- _Work to complete_:
Both the line containing "How many groups of dots/shapes are there?" and the line containing "Roughly what percentage" are part of the range to copy, along with every line between them. Copy it exactly and leave out the pictures.

*** Input rows ***

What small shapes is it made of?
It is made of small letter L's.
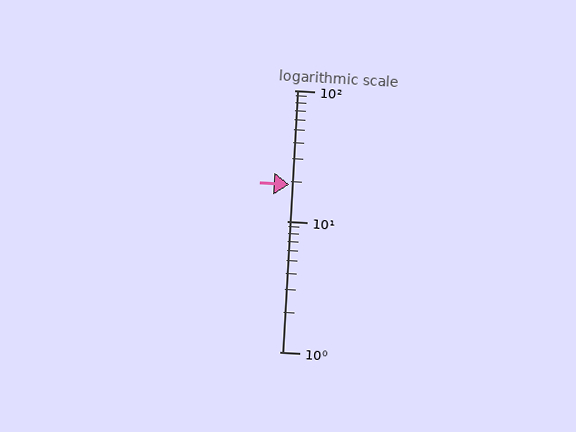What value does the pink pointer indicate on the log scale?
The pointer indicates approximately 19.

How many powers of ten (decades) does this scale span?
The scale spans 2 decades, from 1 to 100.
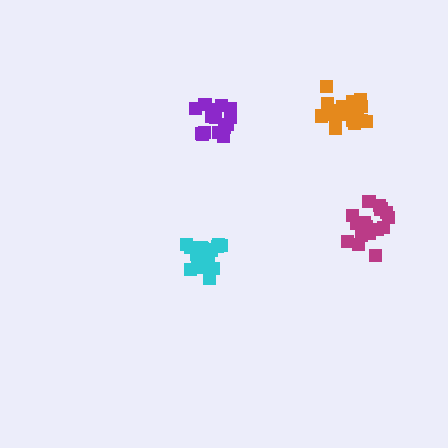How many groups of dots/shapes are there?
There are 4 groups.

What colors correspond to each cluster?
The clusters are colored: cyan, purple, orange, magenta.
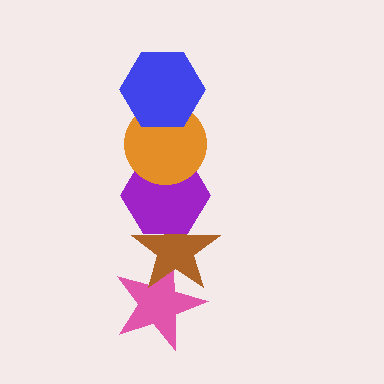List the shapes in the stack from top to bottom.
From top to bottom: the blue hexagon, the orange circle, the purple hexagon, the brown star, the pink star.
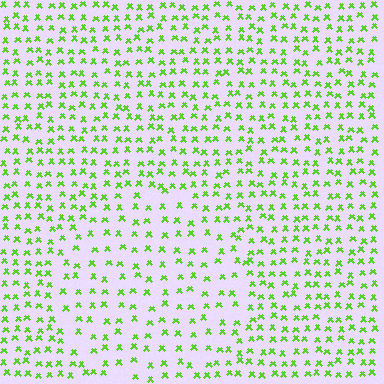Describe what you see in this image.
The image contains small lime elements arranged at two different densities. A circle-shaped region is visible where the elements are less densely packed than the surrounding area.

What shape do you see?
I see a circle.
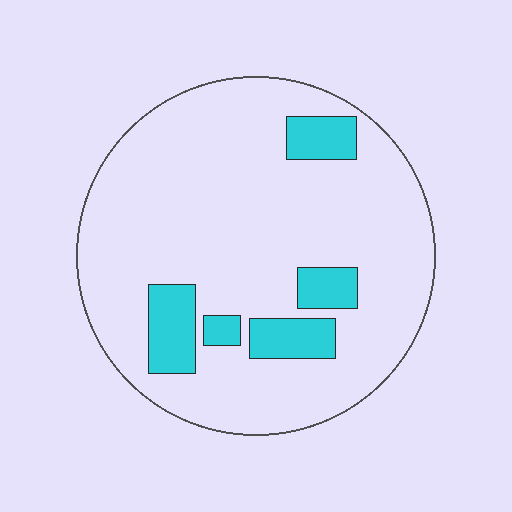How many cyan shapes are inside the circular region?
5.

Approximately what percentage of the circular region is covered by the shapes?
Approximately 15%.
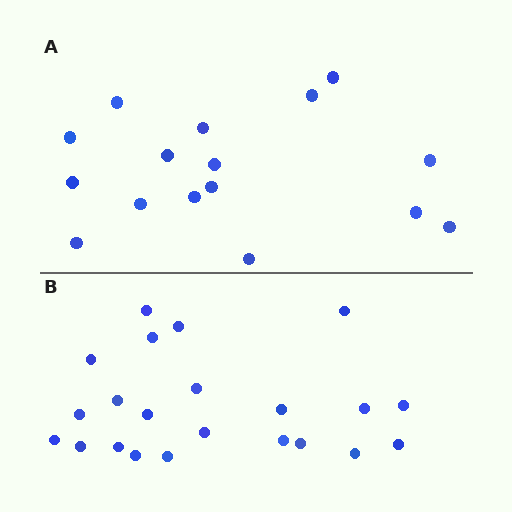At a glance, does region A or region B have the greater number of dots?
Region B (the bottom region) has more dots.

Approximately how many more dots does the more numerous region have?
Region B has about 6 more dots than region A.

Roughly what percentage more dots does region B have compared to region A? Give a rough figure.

***
*** Input rows ***

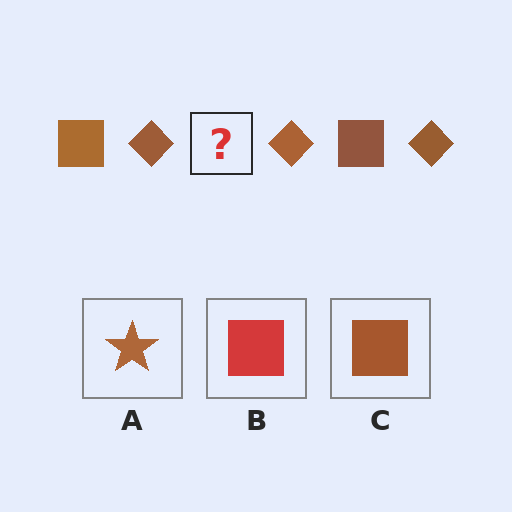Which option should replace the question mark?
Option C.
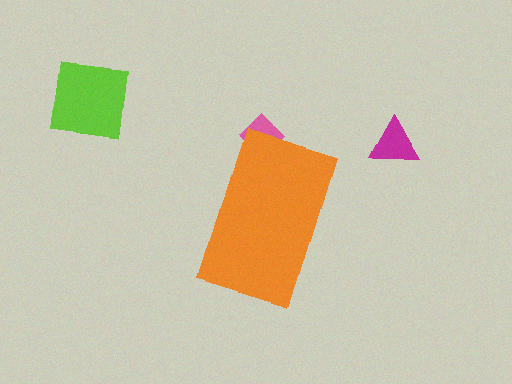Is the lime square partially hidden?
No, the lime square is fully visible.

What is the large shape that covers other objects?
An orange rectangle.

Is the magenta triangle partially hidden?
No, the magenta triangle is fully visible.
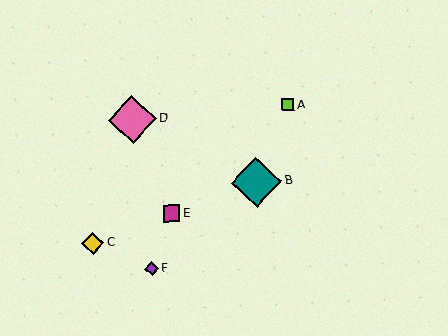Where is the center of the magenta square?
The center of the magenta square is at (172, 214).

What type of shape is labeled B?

***

- _Expected answer_:
How many groups of dots/shapes are there?
There are 4 groups.

What colors correspond to each cluster?
The clusters are colored: cyan, purple, orange, magenta.
List the shapes in the stack from top to bottom.
From top to bottom: the blue hexagon, the orange circle, the purple hexagon, the brown star, the pink star.
Describe what you see in this image.
The image contains small lime elements arranged at two different densities. A circle-shaped region is visible where the elements are less densely packed than the surrounding area.

What shape do you see?
I see a circle.
How many cyan shapes are inside the circular region?
5.

Approximately what percentage of the circular region is covered by the shapes?
Approximately 15%.
At a glance, does region A or region B have the greater number of dots?
Region B (the bottom region) has more dots.

Approximately how many more dots does the more numerous region have?
Region B has about 6 more dots than region A.

Roughly what percentage more dots does region B have compared to region A? Give a rough figure.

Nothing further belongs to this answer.